## WHAT NEEDS TO BE DONE
Give the data below again exactly as written, without its pictures.

## RECORD LIST
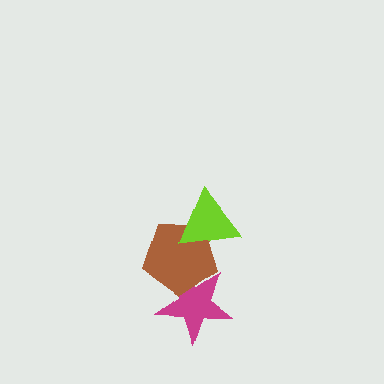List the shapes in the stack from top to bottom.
From top to bottom: the lime triangle, the brown pentagon, the magenta star.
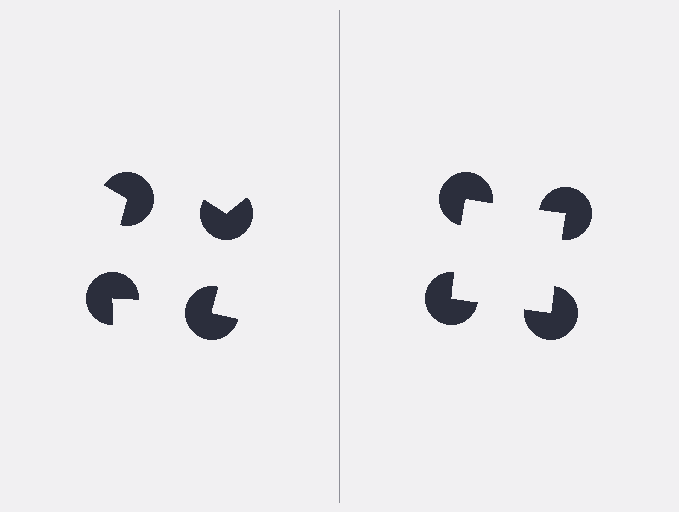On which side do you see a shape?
An illusory square appears on the right side. On the left side the wedge cuts are rotated, so no coherent shape forms.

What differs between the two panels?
The pac-man discs are positioned identically on both sides; only the wedge orientations differ. On the right they align to a square; on the left they are misaligned.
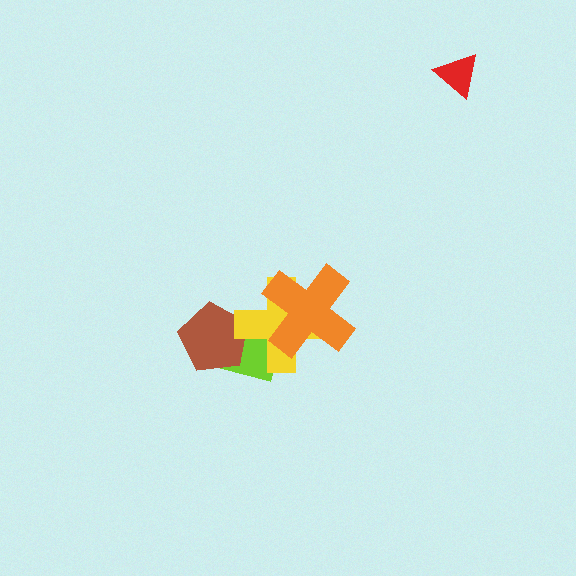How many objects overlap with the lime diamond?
3 objects overlap with the lime diamond.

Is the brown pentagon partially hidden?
Yes, it is partially covered by another shape.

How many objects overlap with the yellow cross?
3 objects overlap with the yellow cross.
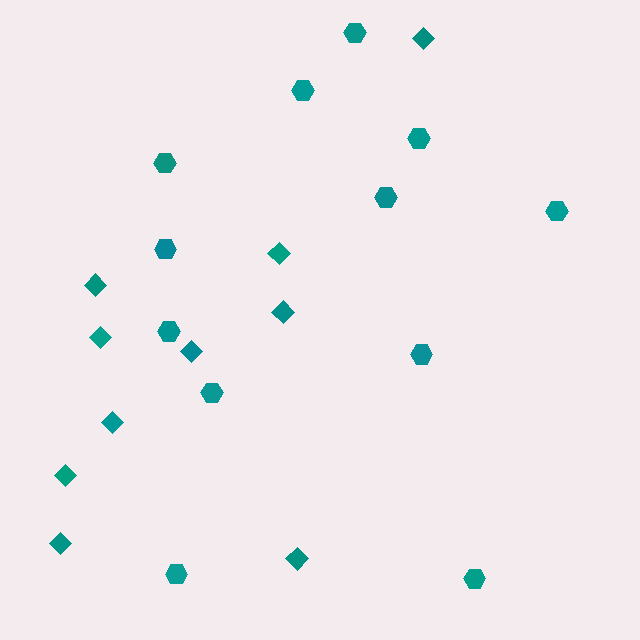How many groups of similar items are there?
There are 2 groups: one group of hexagons (12) and one group of diamonds (10).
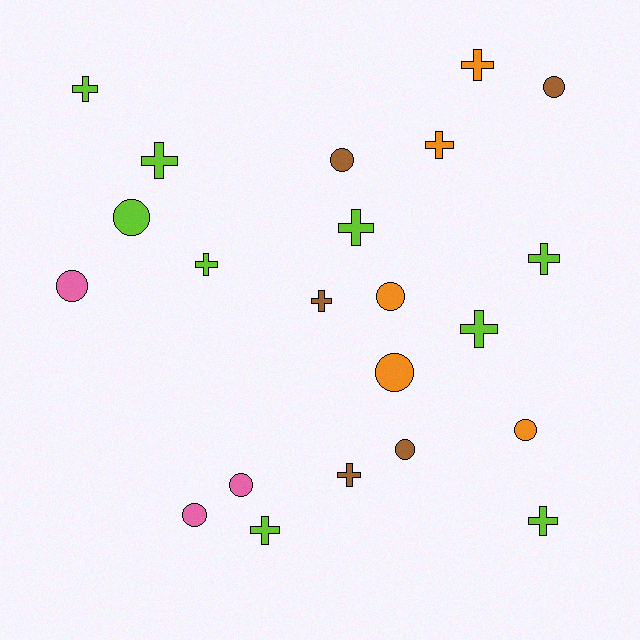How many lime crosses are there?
There are 8 lime crosses.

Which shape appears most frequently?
Cross, with 12 objects.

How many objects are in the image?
There are 22 objects.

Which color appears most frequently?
Lime, with 9 objects.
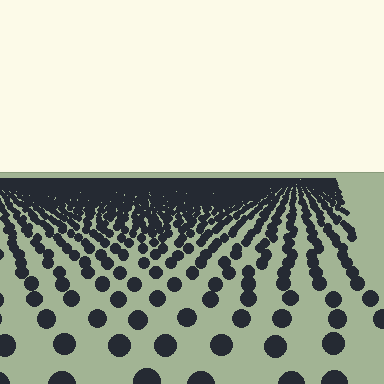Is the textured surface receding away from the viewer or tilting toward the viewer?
The surface is receding away from the viewer. Texture elements get smaller and denser toward the top.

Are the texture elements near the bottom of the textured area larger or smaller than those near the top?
Larger. Near the bottom, elements are closer to the viewer and appear at a bigger on-screen size.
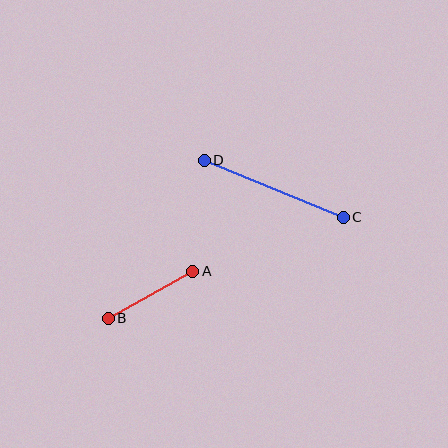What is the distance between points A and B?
The distance is approximately 97 pixels.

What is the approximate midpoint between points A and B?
The midpoint is at approximately (150, 295) pixels.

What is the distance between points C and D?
The distance is approximately 150 pixels.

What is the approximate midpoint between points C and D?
The midpoint is at approximately (274, 189) pixels.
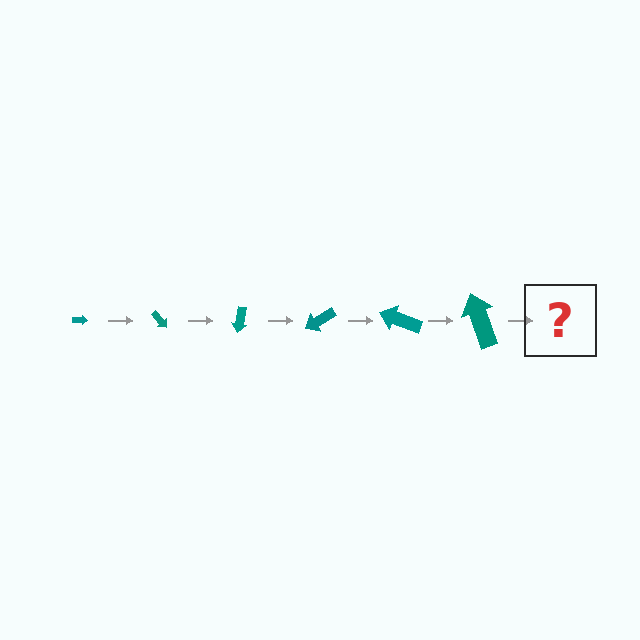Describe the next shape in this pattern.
It should be an arrow, larger than the previous one and rotated 300 degrees clockwise from the start.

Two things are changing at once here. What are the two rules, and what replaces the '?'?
The two rules are that the arrow grows larger each step and it rotates 50 degrees clockwise each step. The '?' should be an arrow, larger than the previous one and rotated 300 degrees clockwise from the start.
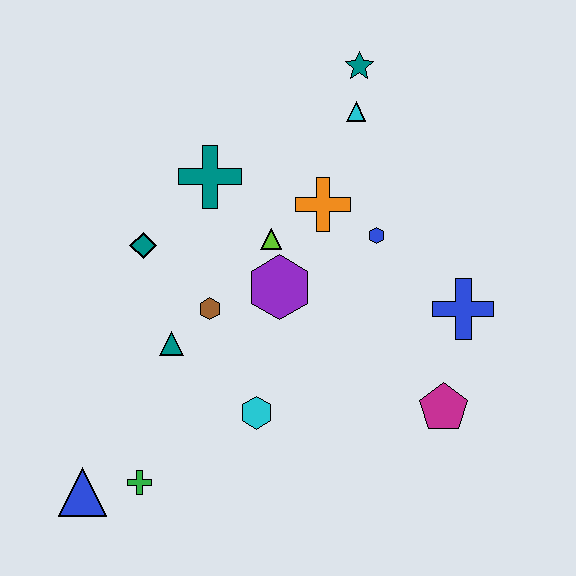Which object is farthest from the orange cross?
The blue triangle is farthest from the orange cross.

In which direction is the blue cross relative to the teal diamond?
The blue cross is to the right of the teal diamond.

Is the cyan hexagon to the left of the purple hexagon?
Yes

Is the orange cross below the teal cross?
Yes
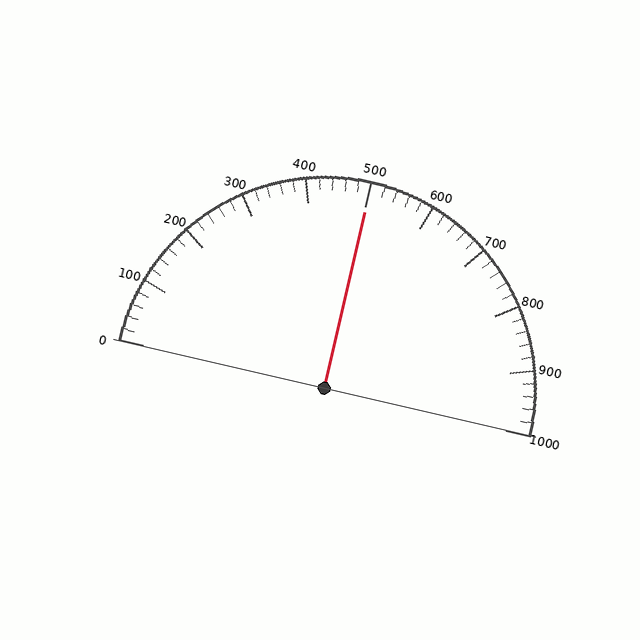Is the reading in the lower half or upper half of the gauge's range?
The reading is in the upper half of the range (0 to 1000).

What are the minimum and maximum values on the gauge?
The gauge ranges from 0 to 1000.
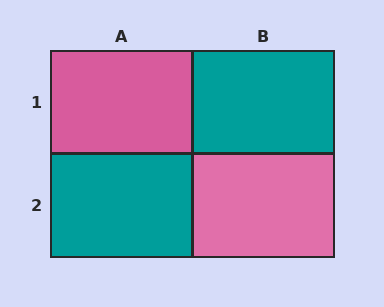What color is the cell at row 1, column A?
Pink.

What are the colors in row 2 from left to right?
Teal, pink.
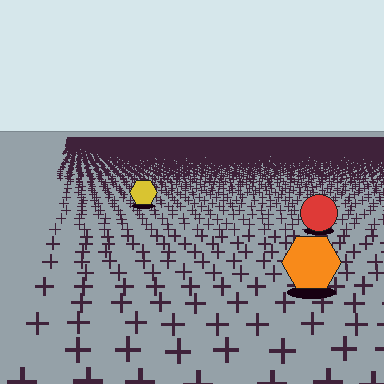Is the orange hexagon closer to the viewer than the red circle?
Yes. The orange hexagon is closer — you can tell from the texture gradient: the ground texture is coarser near it.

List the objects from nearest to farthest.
From nearest to farthest: the orange hexagon, the red circle, the yellow hexagon.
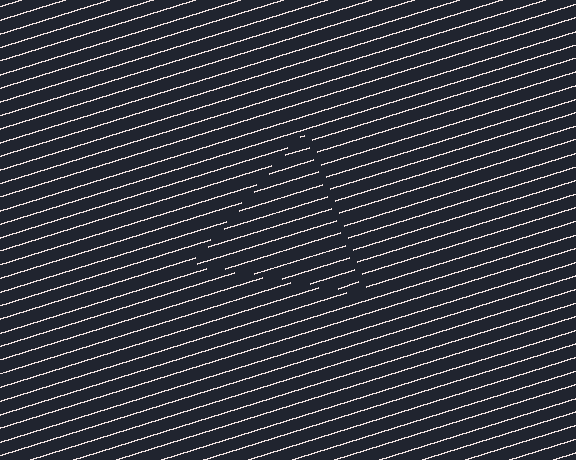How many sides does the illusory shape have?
3 sides — the line-ends trace a triangle.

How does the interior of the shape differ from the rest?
The interior of the shape contains the same grating, shifted by half a period — the contour is defined by the phase discontinuity where line-ends from the inner and outer gratings abut.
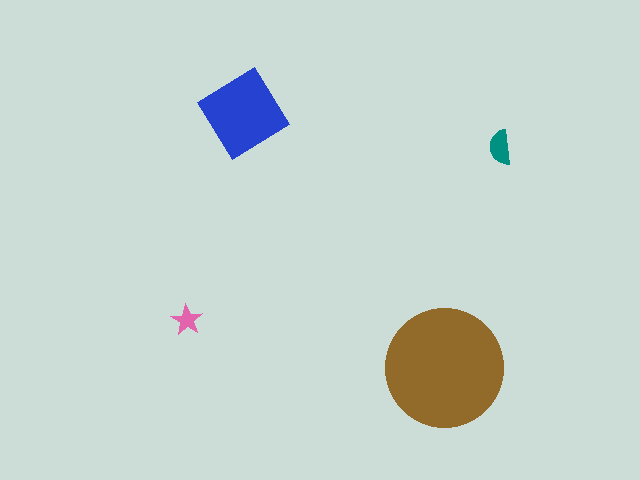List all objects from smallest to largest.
The pink star, the teal semicircle, the blue diamond, the brown circle.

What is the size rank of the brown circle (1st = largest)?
1st.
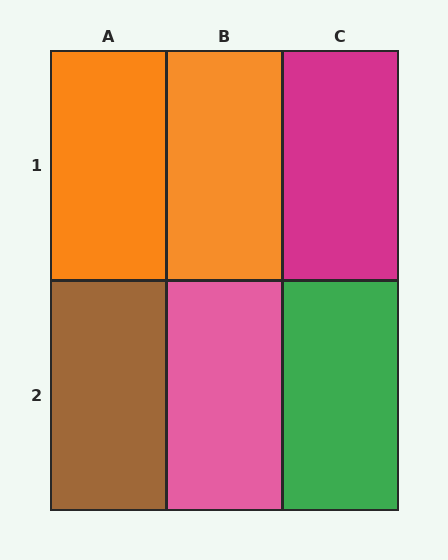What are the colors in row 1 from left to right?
Orange, orange, magenta.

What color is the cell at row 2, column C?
Green.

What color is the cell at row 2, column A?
Brown.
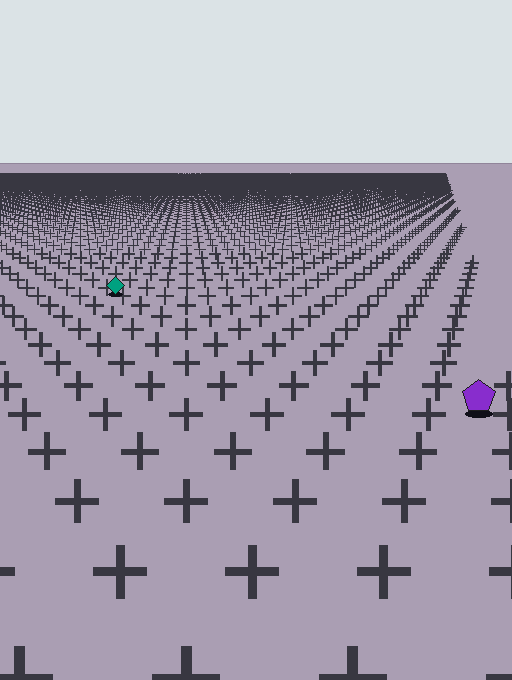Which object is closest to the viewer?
The purple pentagon is closest. The texture marks near it are larger and more spread out.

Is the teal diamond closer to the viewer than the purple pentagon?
No. The purple pentagon is closer — you can tell from the texture gradient: the ground texture is coarser near it.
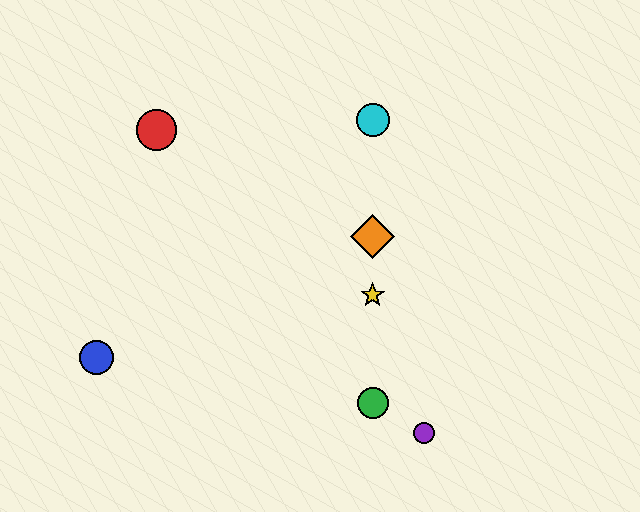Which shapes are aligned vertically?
The green circle, the yellow star, the orange diamond, the cyan circle are aligned vertically.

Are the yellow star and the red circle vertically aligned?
No, the yellow star is at x≈373 and the red circle is at x≈157.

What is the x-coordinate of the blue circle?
The blue circle is at x≈96.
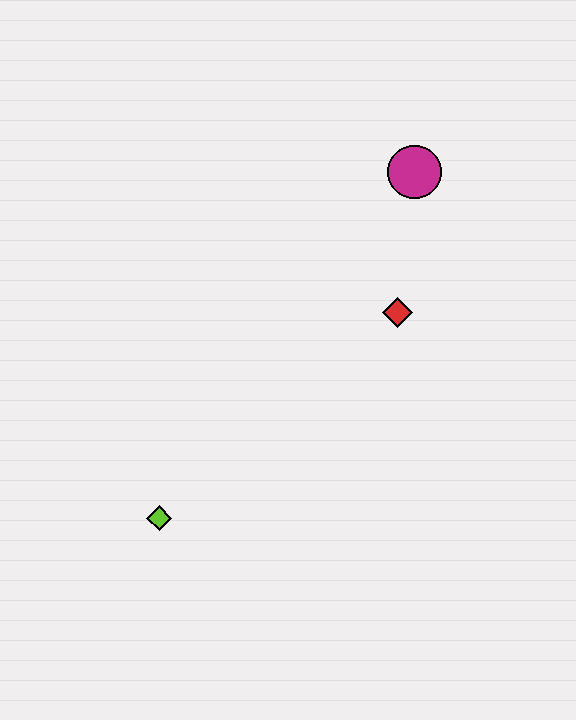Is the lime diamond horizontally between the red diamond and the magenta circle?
No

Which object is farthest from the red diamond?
The lime diamond is farthest from the red diamond.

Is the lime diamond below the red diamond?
Yes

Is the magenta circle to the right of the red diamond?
Yes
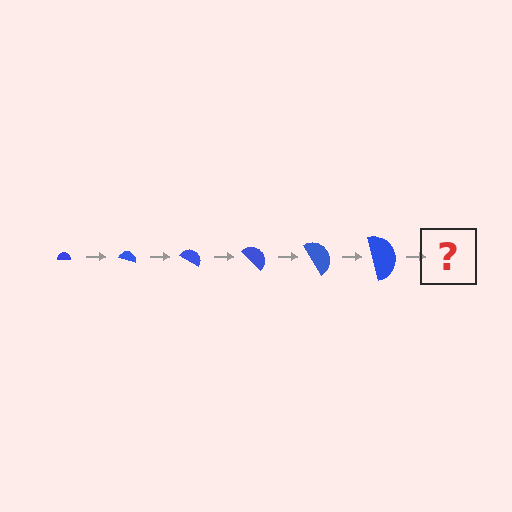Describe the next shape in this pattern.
It should be a semicircle, larger than the previous one and rotated 90 degrees clockwise from the start.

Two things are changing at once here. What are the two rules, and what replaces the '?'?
The two rules are that the semicircle grows larger each step and it rotates 15 degrees clockwise each step. The '?' should be a semicircle, larger than the previous one and rotated 90 degrees clockwise from the start.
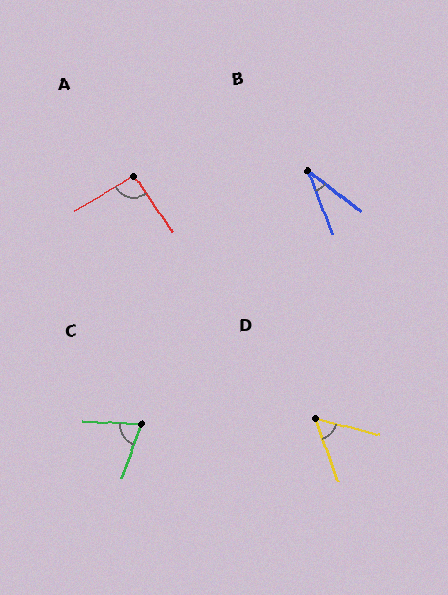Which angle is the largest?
A, at approximately 94 degrees.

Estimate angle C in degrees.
Approximately 73 degrees.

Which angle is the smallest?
B, at approximately 31 degrees.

## FINISHED ANSWER
List the shapes in the stack from top to bottom.
From top to bottom: the lime triangle, the brown pentagon, the magenta star.
On which side do you see a shape?
An illusory square appears on the right side. On the left side the wedge cuts are rotated, so no coherent shape forms.

What differs between the two panels?
The pac-man discs are positioned identically on both sides; only the wedge orientations differ. On the right they align to a square; on the left they are misaligned.
How many objects overlap with the lime diamond?
3 objects overlap with the lime diamond.

Is the brown pentagon partially hidden?
Yes, it is partially covered by another shape.

How many objects overlap with the yellow cross?
3 objects overlap with the yellow cross.
How many groups of similar items are there?
There are 2 groups: one group of hexagons (12) and one group of diamonds (10).
How many lime crosses are there?
There are 8 lime crosses.

Which shape appears most frequently?
Cross, with 12 objects.

How many objects are in the image?
There are 22 objects.

Which color appears most frequently?
Lime, with 9 objects.
Is the textured surface receding away from the viewer or tilting toward the viewer?
The surface is receding away from the viewer. Texture elements get smaller and denser toward the top.

Are the texture elements near the bottom of the textured area larger or smaller than those near the top?
Larger. Near the bottom, elements are closer to the viewer and appear at a bigger on-screen size.
What is the distance between points A and B?
The distance is approximately 97 pixels.

What is the approximate midpoint between points A and B?
The midpoint is at approximately (150, 295) pixels.

What is the distance between points C and D?
The distance is approximately 150 pixels.

What is the approximate midpoint between points C and D?
The midpoint is at approximately (274, 189) pixels.
Describe the next shape in this pattern.
It should be an arrow, larger than the previous one and rotated 300 degrees clockwise from the start.

Two things are changing at once here. What are the two rules, and what replaces the '?'?
The two rules are that the arrow grows larger each step and it rotates 50 degrees clockwise each step. The '?' should be an arrow, larger than the previous one and rotated 300 degrees clockwise from the start.
Which object is farthest from the orange cross?
The blue triangle is farthest from the orange cross.

In which direction is the blue cross relative to the teal diamond?
The blue cross is to the right of the teal diamond.

Is the cyan hexagon to the left of the purple hexagon?
Yes

Is the orange cross below the teal cross?
Yes
Is the reading in the lower half or upper half of the gauge's range?
The reading is in the upper half of the range (0 to 1000).

What are the minimum and maximum values on the gauge?
The gauge ranges from 0 to 1000.
What color is the cell at row 1, column A?
Pink.

What are the colors in row 2 from left to right?
Teal, pink.
Is the orange hexagon closer to the viewer than the red circle?
Yes. The orange hexagon is closer — you can tell from the texture gradient: the ground texture is coarser near it.

List the objects from nearest to farthest.
From nearest to farthest: the orange hexagon, the red circle, the yellow hexagon.
How many sides does the illusory shape have?
3 sides — the line-ends trace a triangle.

How does the interior of the shape differ from the rest?
The interior of the shape contains the same grating, shifted by half a period — the contour is defined by the phase discontinuity where line-ends from the inner and outer gratings abut.
List all objects from smallest to largest.
The pink star, the teal semicircle, the blue diamond, the brown circle.

What is the size rank of the brown circle (1st = largest)?
1st.
What are the colors in row 1 from left to right?
Orange, orange, magenta.

What color is the cell at row 2, column C?
Green.

What color is the cell at row 2, column A?
Brown.
Which object is closest to the viewer?
The purple pentagon is closest. The texture marks near it are larger and more spread out.

Is the teal diamond closer to the viewer than the purple pentagon?
No. The purple pentagon is closer — you can tell from the texture gradient: the ground texture is coarser near it.
Which shapes are aligned vertically?
The green circle, the yellow star, the orange diamond, the cyan circle are aligned vertically.

Are the yellow star and the red circle vertically aligned?
No, the yellow star is at x≈373 and the red circle is at x≈157.

What is the x-coordinate of the blue circle?
The blue circle is at x≈96.
Is the lime diamond horizontally between the red diamond and the magenta circle?
No

Which object is farthest from the red diamond?
The lime diamond is farthest from the red diamond.

Is the lime diamond below the red diamond?
Yes

Is the magenta circle to the right of the red diamond?
Yes
Describe the next shape in this pattern.
It should be a semicircle, larger than the previous one and rotated 90 degrees clockwise from the start.

Two things are changing at once here. What are the two rules, and what replaces the '?'?
The two rules are that the semicircle grows larger each step and it rotates 15 degrees clockwise each step. The '?' should be a semicircle, larger than the previous one and rotated 90 degrees clockwise from the start.
Which angle is the largest?
A, at approximately 94 degrees.

Estimate angle C in degrees.
Approximately 73 degrees.

Which angle is the smallest?
B, at approximately 31 degrees.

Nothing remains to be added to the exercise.